_ENTRIES SUPPLIED_
----
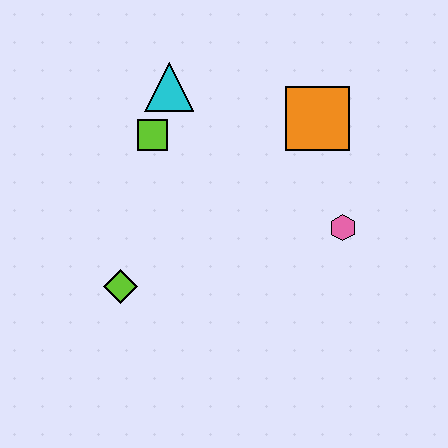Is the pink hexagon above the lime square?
No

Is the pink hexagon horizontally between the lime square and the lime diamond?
No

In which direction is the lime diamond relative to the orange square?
The lime diamond is to the left of the orange square.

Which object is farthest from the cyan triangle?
----
_DIRECTIONS FOR THIS TASK_
Repeat only what runs from the line holding "In which direction" to the end of the data, keeping every line exactly as written, first and last included.

_SOLUTION BELOW_
In which direction is the lime diamond relative to the orange square?
The lime diamond is to the left of the orange square.

Which object is farthest from the cyan triangle?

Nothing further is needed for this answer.